All lines from the one containing "What does the overall figure show?" through the last line of the listing below are to be copied exactly. Exclude the pictures.

____________

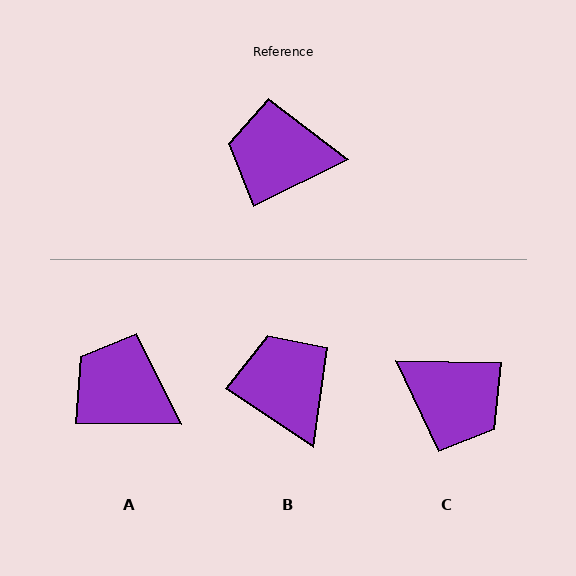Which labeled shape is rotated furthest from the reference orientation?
C, about 153 degrees away.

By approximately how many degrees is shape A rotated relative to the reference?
Approximately 27 degrees clockwise.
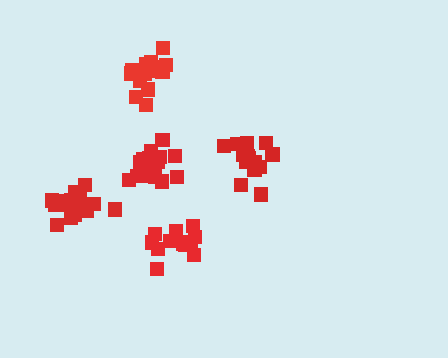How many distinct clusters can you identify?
There are 5 distinct clusters.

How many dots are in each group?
Group 1: 18 dots, Group 2: 18 dots, Group 3: 15 dots, Group 4: 20 dots, Group 5: 15 dots (86 total).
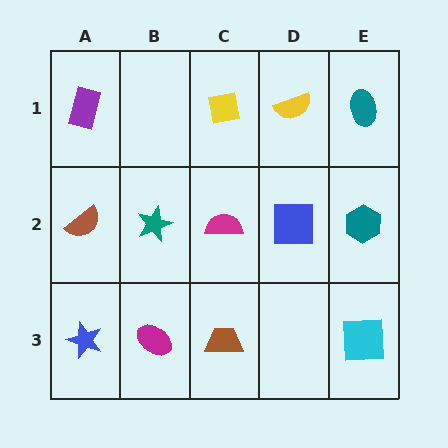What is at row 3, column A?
A blue star.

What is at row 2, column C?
A magenta semicircle.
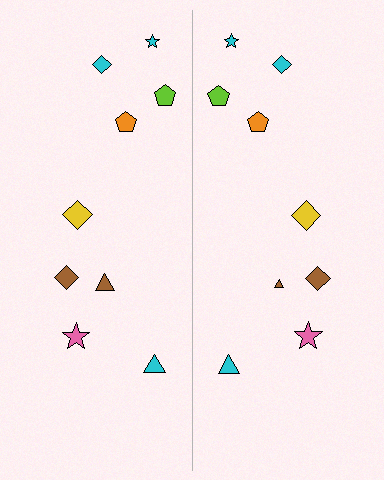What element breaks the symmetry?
The brown triangle on the right side has a different size than its mirror counterpart.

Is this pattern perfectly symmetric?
No, the pattern is not perfectly symmetric. The brown triangle on the right side has a different size than its mirror counterpart.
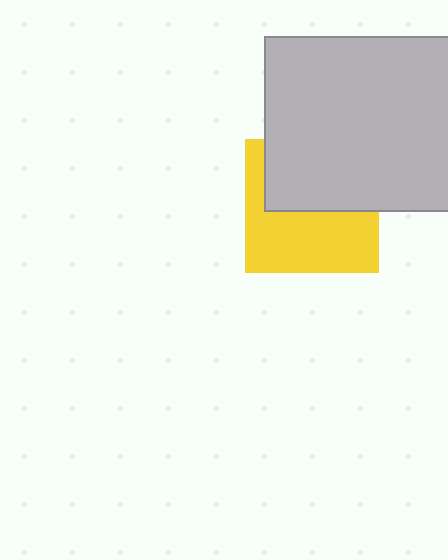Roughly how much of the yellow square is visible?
About half of it is visible (roughly 53%).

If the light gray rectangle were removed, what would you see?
You would see the complete yellow square.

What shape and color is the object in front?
The object in front is a light gray rectangle.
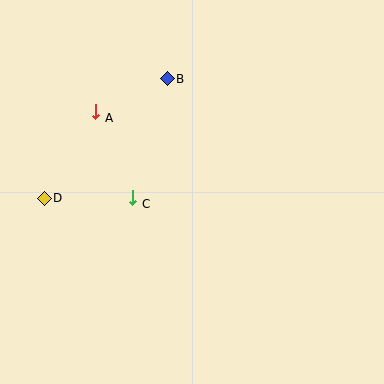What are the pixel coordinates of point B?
Point B is at (167, 79).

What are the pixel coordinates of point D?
Point D is at (44, 198).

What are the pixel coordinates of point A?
Point A is at (96, 118).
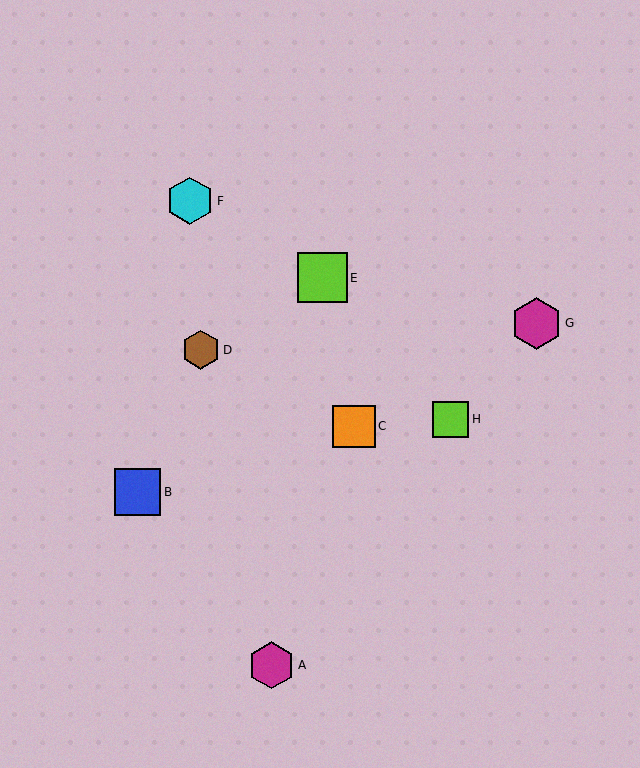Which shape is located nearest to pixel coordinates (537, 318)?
The magenta hexagon (labeled G) at (536, 323) is nearest to that location.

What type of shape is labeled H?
Shape H is a lime square.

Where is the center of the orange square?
The center of the orange square is at (354, 426).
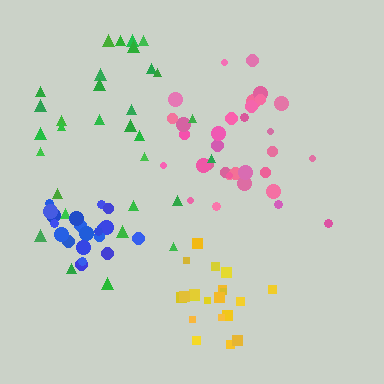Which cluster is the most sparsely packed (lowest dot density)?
Green.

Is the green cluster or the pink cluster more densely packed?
Pink.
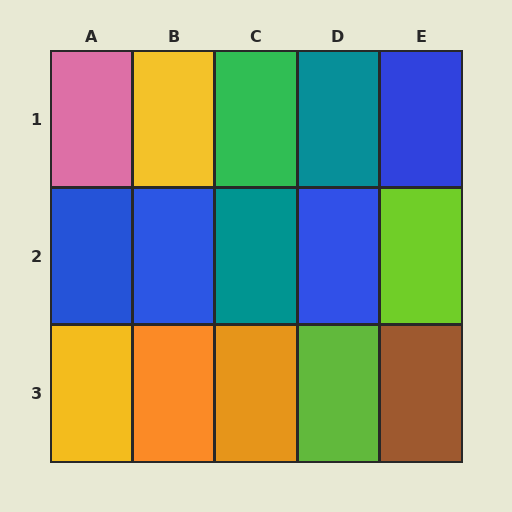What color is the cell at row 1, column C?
Green.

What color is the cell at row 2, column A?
Blue.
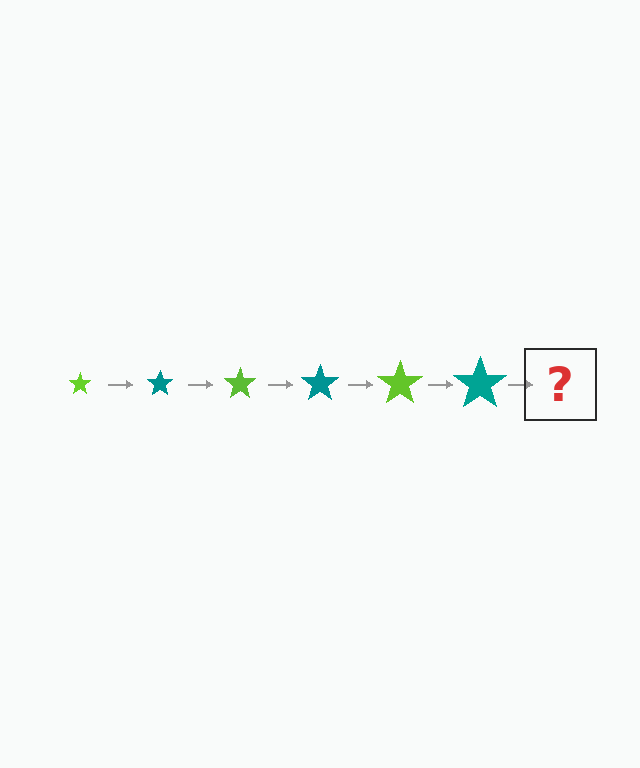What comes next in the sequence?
The next element should be a lime star, larger than the previous one.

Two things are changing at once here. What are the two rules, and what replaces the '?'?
The two rules are that the star grows larger each step and the color cycles through lime and teal. The '?' should be a lime star, larger than the previous one.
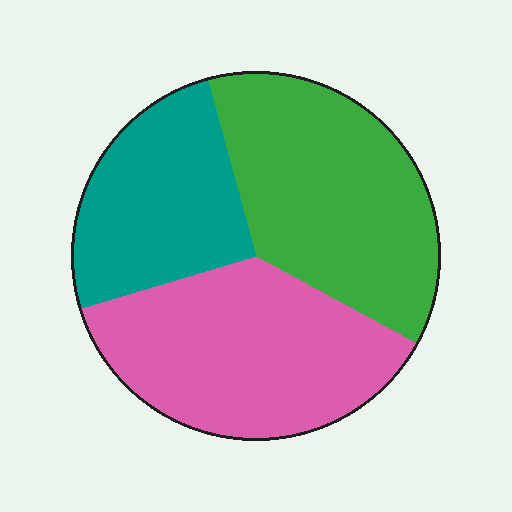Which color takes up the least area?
Teal, at roughly 25%.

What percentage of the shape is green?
Green takes up about three eighths (3/8) of the shape.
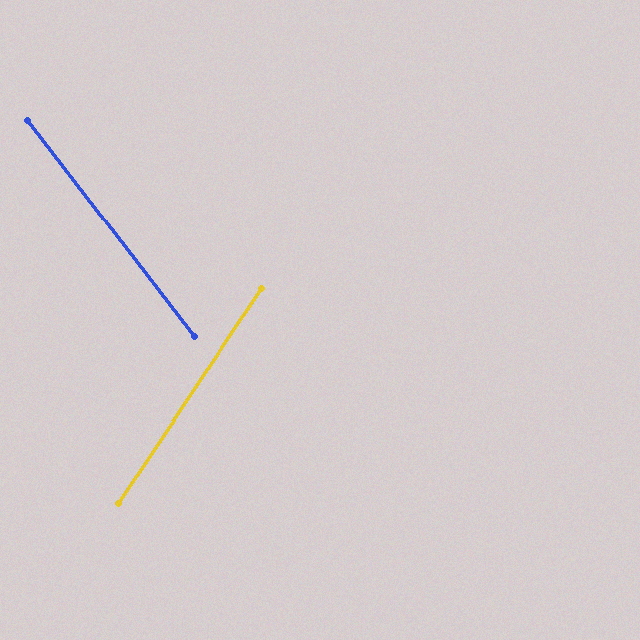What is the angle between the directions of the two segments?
Approximately 71 degrees.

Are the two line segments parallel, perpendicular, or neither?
Neither parallel nor perpendicular — they differ by about 71°.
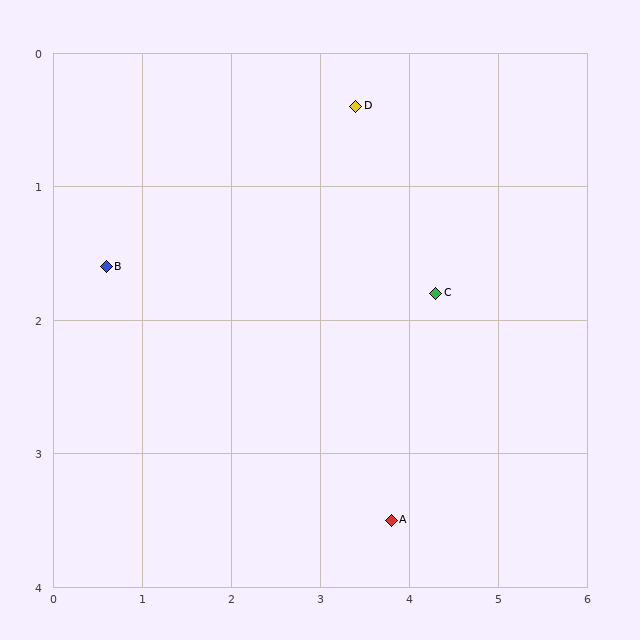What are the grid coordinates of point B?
Point B is at approximately (0.6, 1.6).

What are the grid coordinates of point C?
Point C is at approximately (4.3, 1.8).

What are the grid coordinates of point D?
Point D is at approximately (3.4, 0.4).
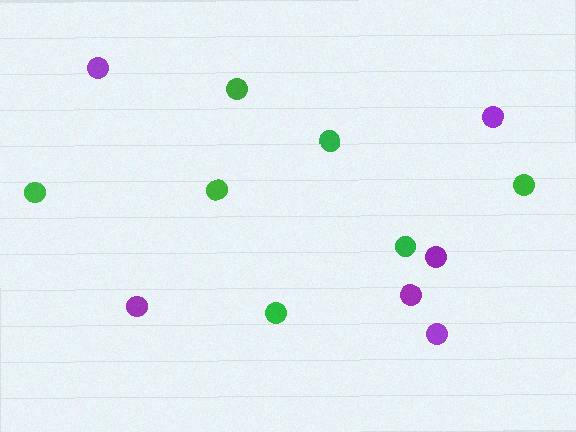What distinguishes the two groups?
There are 2 groups: one group of purple circles (6) and one group of green circles (7).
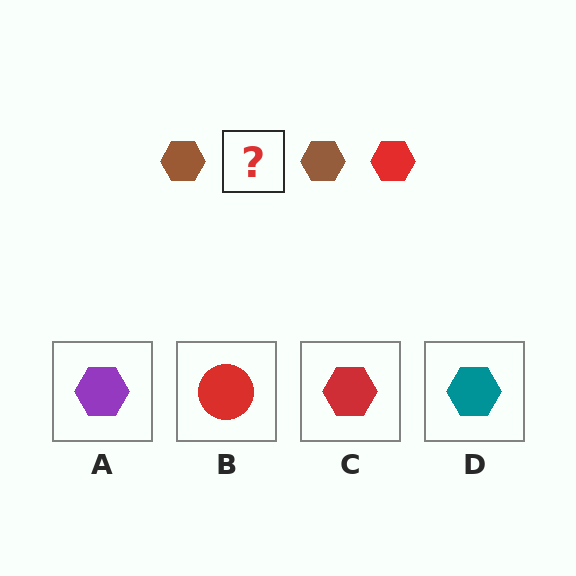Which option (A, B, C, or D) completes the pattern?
C.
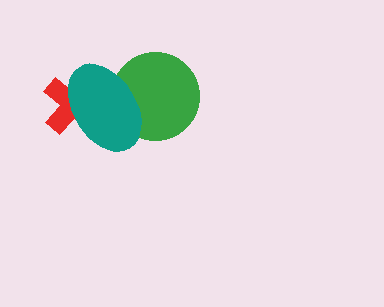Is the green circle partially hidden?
Yes, it is partially covered by another shape.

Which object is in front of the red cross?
The teal ellipse is in front of the red cross.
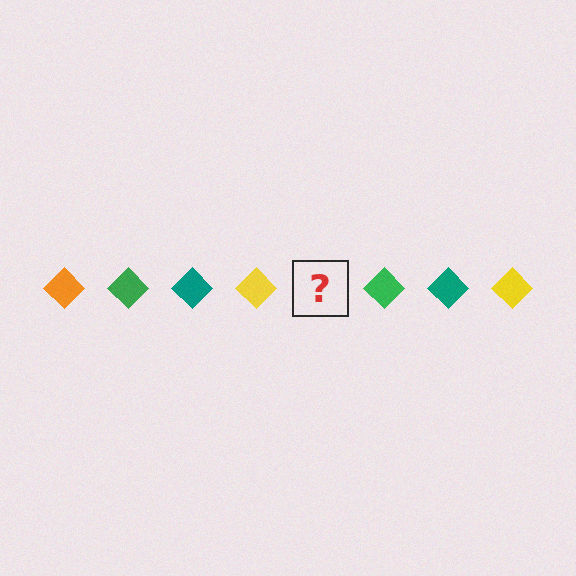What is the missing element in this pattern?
The missing element is an orange diamond.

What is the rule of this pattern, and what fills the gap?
The rule is that the pattern cycles through orange, green, teal, yellow diamonds. The gap should be filled with an orange diamond.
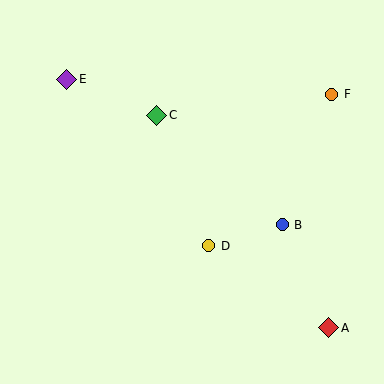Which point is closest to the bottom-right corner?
Point A is closest to the bottom-right corner.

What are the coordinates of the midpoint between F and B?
The midpoint between F and B is at (307, 159).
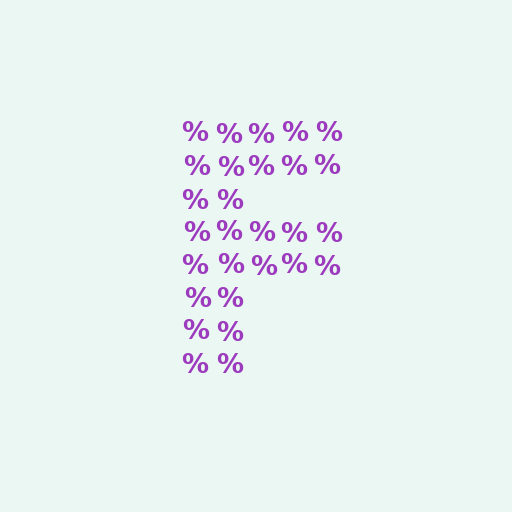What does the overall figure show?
The overall figure shows the letter F.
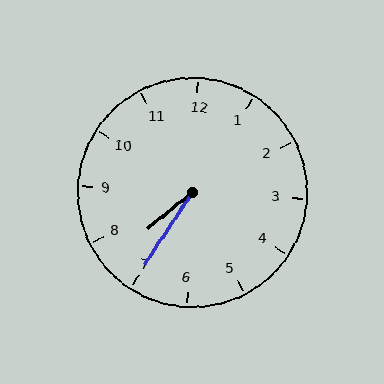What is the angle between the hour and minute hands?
Approximately 18 degrees.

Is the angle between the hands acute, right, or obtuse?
It is acute.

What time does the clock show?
7:35.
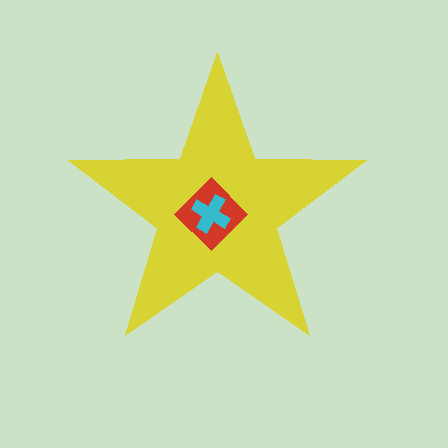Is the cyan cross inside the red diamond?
Yes.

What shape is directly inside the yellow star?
The red diamond.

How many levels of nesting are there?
3.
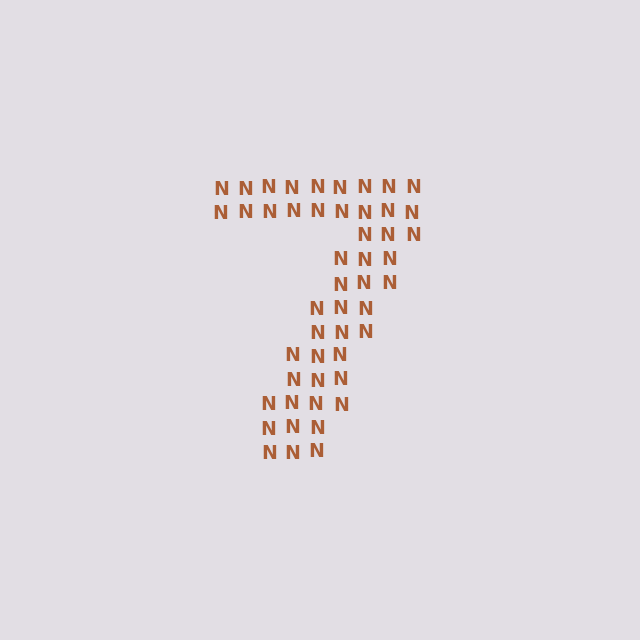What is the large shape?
The large shape is the digit 7.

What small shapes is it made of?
It is made of small letter N's.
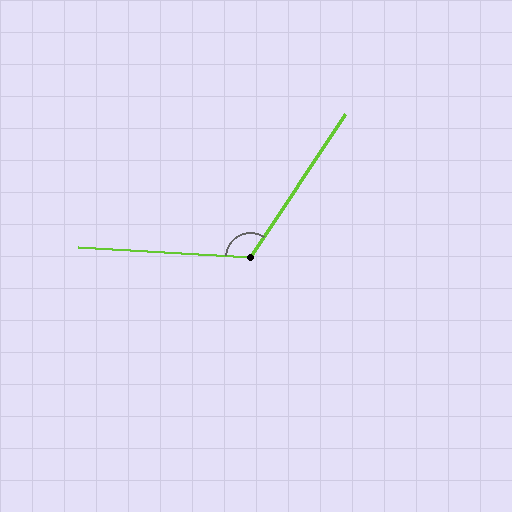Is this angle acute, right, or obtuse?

____________

- _Answer below_:
What does the overall figure show?
The overall figure shows the letter F.
What is the angle between the hour and minute hands?
Approximately 18 degrees.

Is the angle between the hands acute, right, or obtuse?
It is acute.

What time does the clock show?
7:35.
Is the cyan cross inside the red diamond?
Yes.

What shape is directly inside the yellow star?
The red diamond.

How many levels of nesting are there?
3.
What is the large shape?
The large shape is the digit 7.

What small shapes is it made of?
It is made of small letter N's.
Is this angle acute, right, or obtuse?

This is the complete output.